*RECORD EXTRACTS:*
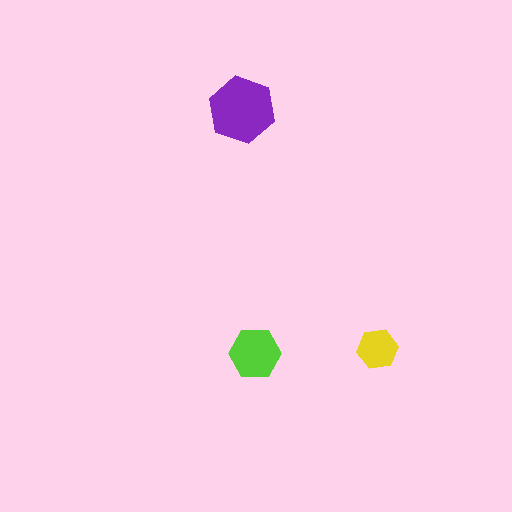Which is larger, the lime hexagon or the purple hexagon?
The purple one.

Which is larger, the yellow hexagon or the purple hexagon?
The purple one.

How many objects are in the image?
There are 3 objects in the image.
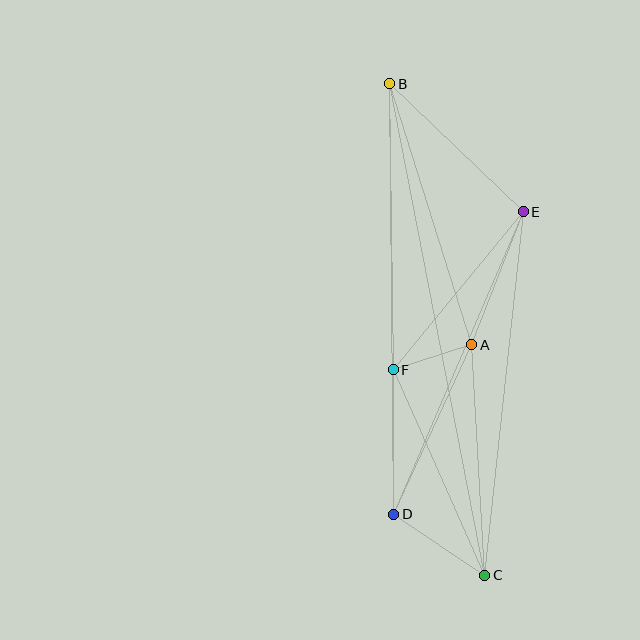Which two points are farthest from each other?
Points B and C are farthest from each other.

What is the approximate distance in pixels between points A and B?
The distance between A and B is approximately 274 pixels.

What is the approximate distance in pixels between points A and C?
The distance between A and C is approximately 231 pixels.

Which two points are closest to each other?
Points A and F are closest to each other.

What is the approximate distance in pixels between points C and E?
The distance between C and E is approximately 366 pixels.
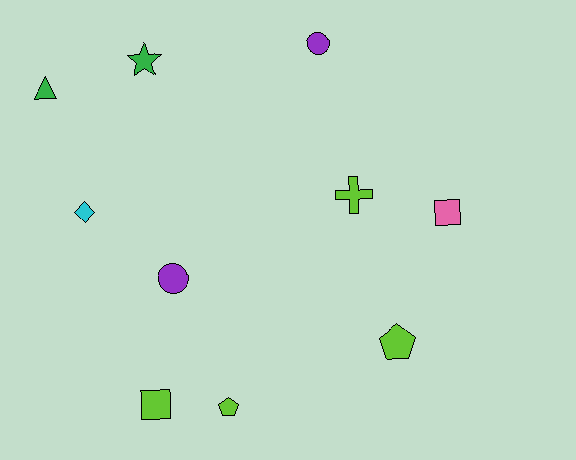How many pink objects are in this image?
There is 1 pink object.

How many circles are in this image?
There are 2 circles.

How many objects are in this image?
There are 10 objects.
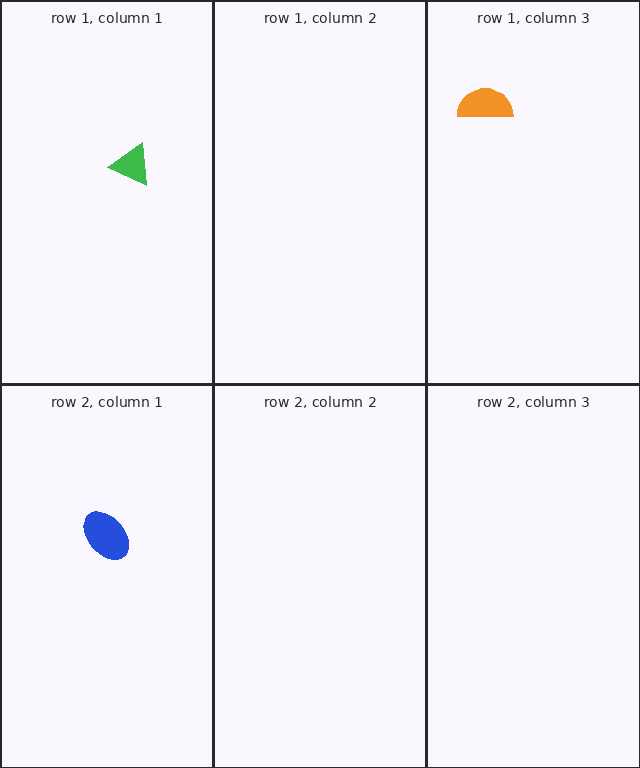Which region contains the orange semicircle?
The row 1, column 3 region.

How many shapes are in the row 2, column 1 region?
1.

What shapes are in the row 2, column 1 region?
The blue ellipse.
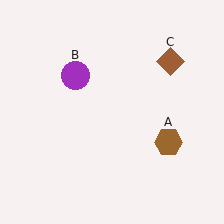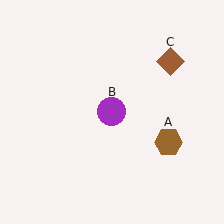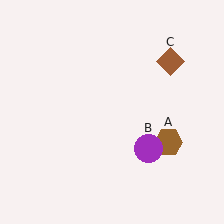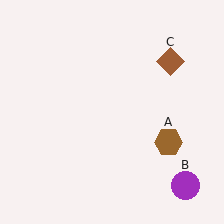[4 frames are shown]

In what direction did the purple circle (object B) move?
The purple circle (object B) moved down and to the right.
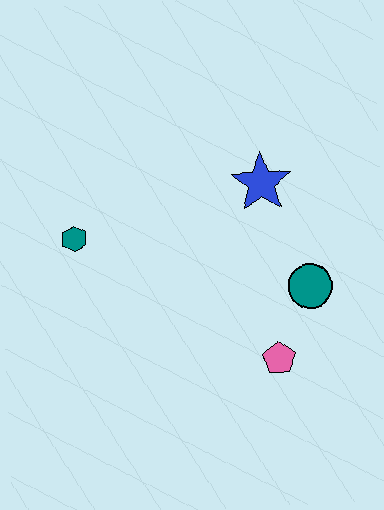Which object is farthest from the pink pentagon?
The teal hexagon is farthest from the pink pentagon.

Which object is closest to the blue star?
The teal circle is closest to the blue star.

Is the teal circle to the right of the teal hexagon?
Yes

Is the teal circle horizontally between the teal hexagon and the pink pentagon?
No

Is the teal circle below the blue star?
Yes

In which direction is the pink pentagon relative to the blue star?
The pink pentagon is below the blue star.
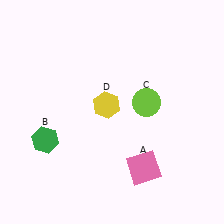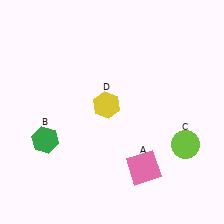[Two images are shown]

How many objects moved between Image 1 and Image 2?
1 object moved between the two images.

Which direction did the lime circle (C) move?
The lime circle (C) moved down and to the right.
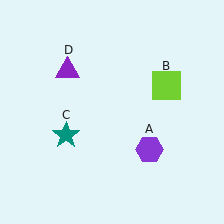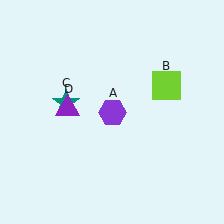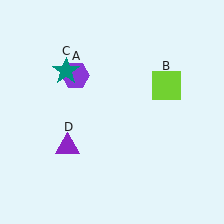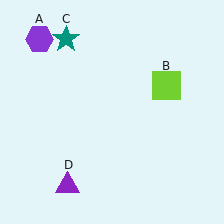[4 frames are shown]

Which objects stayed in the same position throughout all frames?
Lime square (object B) remained stationary.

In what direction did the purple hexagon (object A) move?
The purple hexagon (object A) moved up and to the left.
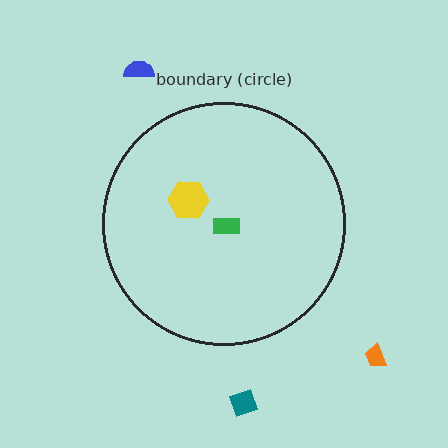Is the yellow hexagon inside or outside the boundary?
Inside.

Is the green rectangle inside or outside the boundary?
Inside.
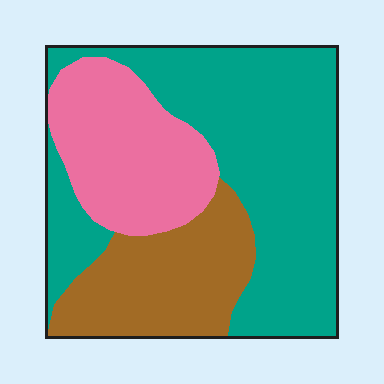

*EXERCISE REQUIREMENTS:*
Please write out all of the material above without changing a word, and omit any pictures.

*FINISHED EXERCISE:*
Which is larger, the lime hexagon or the purple hexagon?
The purple one.

Which is larger, the yellow hexagon or the purple hexagon?
The purple one.

How many objects are in the image?
There are 3 objects in the image.
Which two points are farthest from each other?
Points B and C are farthest from each other.

What is the approximate distance in pixels between points A and B?
The distance between A and B is approximately 274 pixels.

What is the approximate distance in pixels between points A and C?
The distance between A and C is approximately 231 pixels.

Which two points are closest to each other?
Points A and F are closest to each other.

What is the approximate distance in pixels between points C and E?
The distance between C and E is approximately 366 pixels.
How many pink objects are in this image?
There is 1 pink object.

How many circles are in this image?
There are 2 circles.

How many objects are in this image?
There are 10 objects.
Which region contains the orange semicircle?
The row 1, column 3 region.

How many shapes are in the row 2, column 1 region?
1.

What shapes are in the row 2, column 1 region?
The blue ellipse.
[4 frames are shown]

In what direction did the purple circle (object B) move?
The purple circle (object B) moved down and to the right.
Which object is farthest from the pink pentagon?
The teal hexagon is farthest from the pink pentagon.

Which object is closest to the blue star?
The teal circle is closest to the blue star.

Is the teal circle to the right of the teal hexagon?
Yes

Is the teal circle horizontally between the teal hexagon and the pink pentagon?
No

Is the teal circle below the blue star?
Yes

In which direction is the pink pentagon relative to the blue star?
The pink pentagon is below the blue star.
[Two images are shown]

How many objects moved between Image 1 and Image 2?
1 object moved between the two images.

Which direction did the lime circle (C) move?
The lime circle (C) moved down and to the right.
[4 frames are shown]

Which objects stayed in the same position throughout all frames?
Lime square (object B) remained stationary.

In what direction did the purple hexagon (object A) move?
The purple hexagon (object A) moved up and to the left.
Is the yellow hexagon inside or outside the boundary?
Inside.

Is the green rectangle inside or outside the boundary?
Inside.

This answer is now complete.